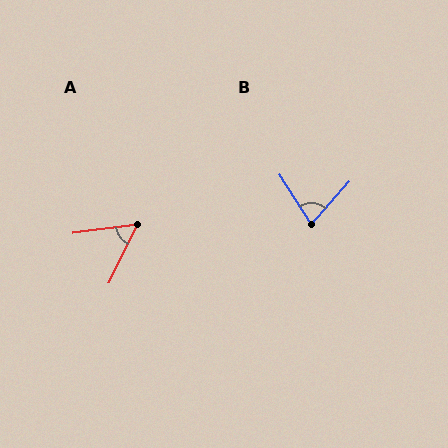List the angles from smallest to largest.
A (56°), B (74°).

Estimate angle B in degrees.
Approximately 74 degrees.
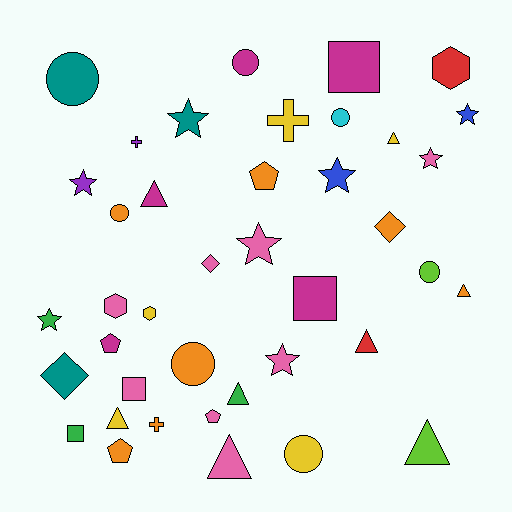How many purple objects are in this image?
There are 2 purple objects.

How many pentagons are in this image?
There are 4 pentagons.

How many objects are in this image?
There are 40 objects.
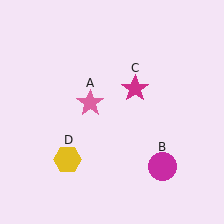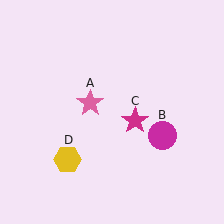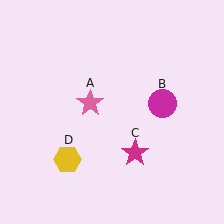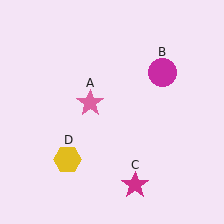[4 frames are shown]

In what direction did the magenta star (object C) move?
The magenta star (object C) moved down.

★ ★ ★ ★

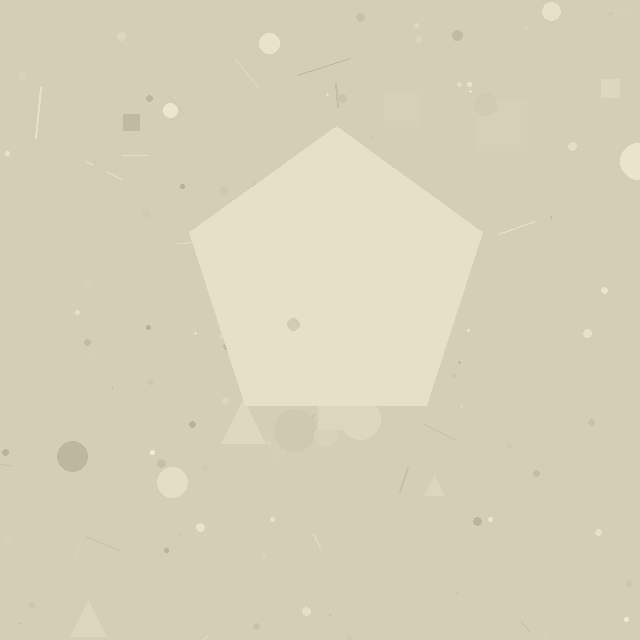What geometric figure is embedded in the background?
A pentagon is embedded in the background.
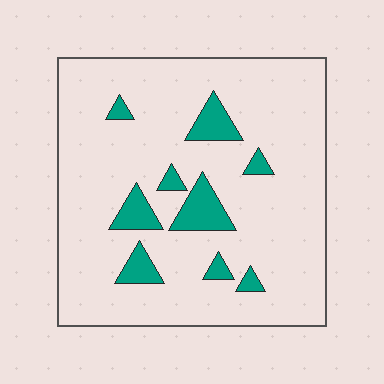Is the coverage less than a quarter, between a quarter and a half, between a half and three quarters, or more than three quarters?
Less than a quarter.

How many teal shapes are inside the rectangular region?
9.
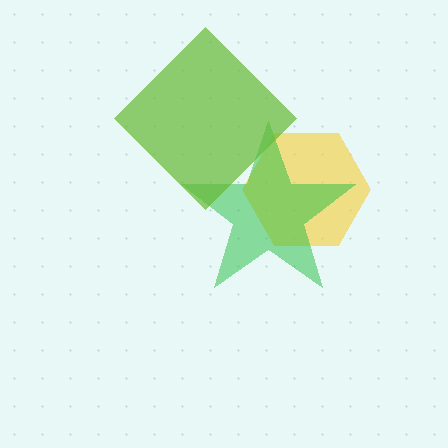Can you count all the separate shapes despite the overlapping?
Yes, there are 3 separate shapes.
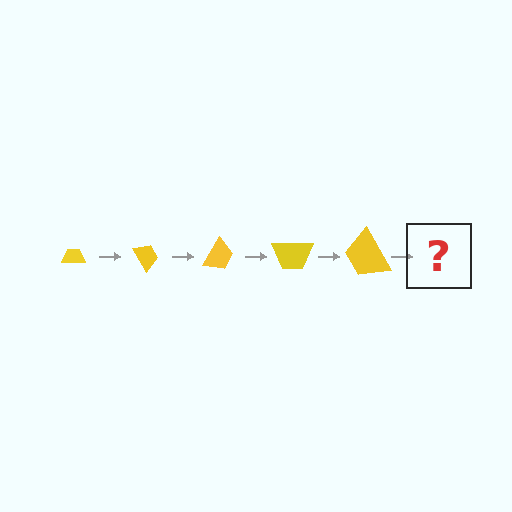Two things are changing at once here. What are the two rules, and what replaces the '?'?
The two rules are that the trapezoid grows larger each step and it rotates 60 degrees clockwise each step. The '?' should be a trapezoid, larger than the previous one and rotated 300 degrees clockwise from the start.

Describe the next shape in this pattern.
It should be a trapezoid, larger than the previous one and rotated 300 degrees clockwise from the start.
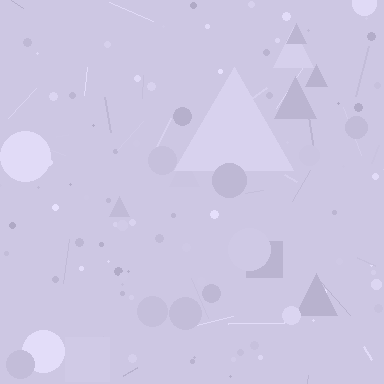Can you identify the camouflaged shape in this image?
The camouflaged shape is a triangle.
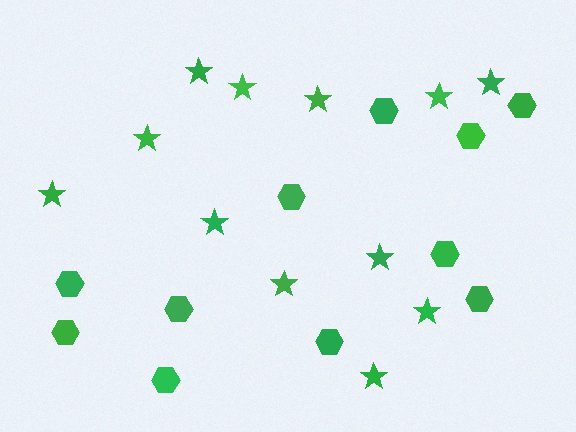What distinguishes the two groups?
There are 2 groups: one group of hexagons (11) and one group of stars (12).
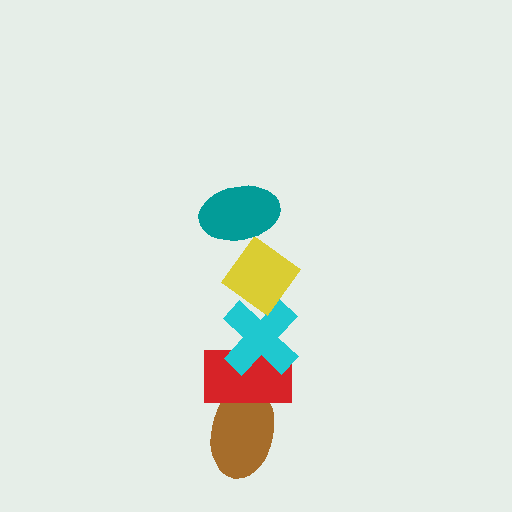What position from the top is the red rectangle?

★ ★ ★ ★

▸ **Task prompt**
Take the lines above starting at the one containing "Can you identify" and ending at the one containing "What position from", and print them again exactly, without pictures.

▸ **Correct result**
Can you identify the camouflaged shape in this image?
The camouflaged shape is a triangle.
What distinguishes the two groups?
There are 2 groups: one group of hexagons (11) and one group of stars (12).
What position from the top is the red rectangle?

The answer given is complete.